DATASET ENTRIES
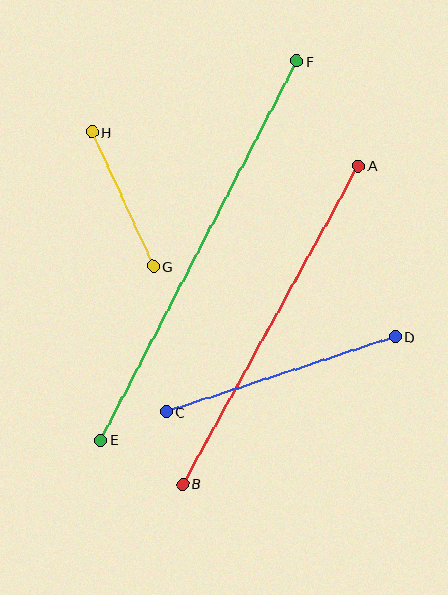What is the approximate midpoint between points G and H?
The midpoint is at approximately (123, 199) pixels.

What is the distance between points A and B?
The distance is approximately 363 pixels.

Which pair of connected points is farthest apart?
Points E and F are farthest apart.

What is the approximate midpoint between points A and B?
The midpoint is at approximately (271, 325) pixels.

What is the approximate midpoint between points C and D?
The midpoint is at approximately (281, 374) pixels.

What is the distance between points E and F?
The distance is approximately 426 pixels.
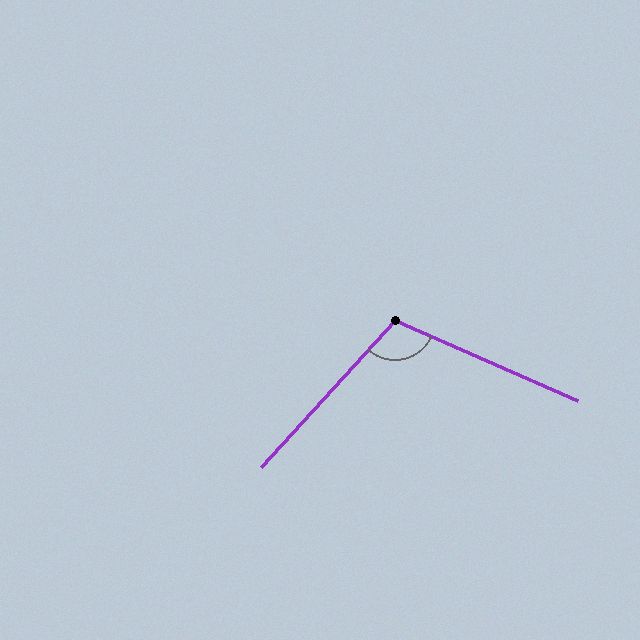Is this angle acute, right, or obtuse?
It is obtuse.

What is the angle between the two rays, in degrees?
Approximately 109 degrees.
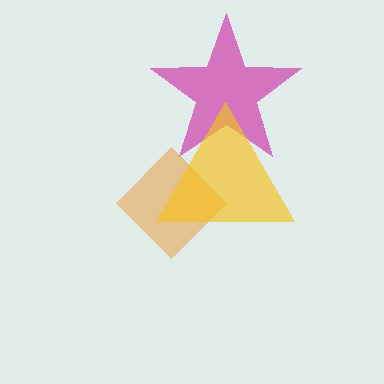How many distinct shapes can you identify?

WHAT YOU ARE ASKED TO DO
Your task is to give again, unchanged, the lines from the line that contains "Which pair of" to the end of the records. Include both end lines but no pictures.

THE RESULT
Which pair of connected points is farthest apart?
Points E and F are farthest apart.

What is the approximate midpoint between points A and B?
The midpoint is at approximately (271, 325) pixels.

What is the approximate midpoint between points C and D?
The midpoint is at approximately (281, 374) pixels.

What is the distance between points E and F?
The distance is approximately 426 pixels.
Is this angle acute, right, or obtuse?
It is obtuse.

What is the angle between the two rays, in degrees?
Approximately 109 degrees.
How many distinct shapes can you identify?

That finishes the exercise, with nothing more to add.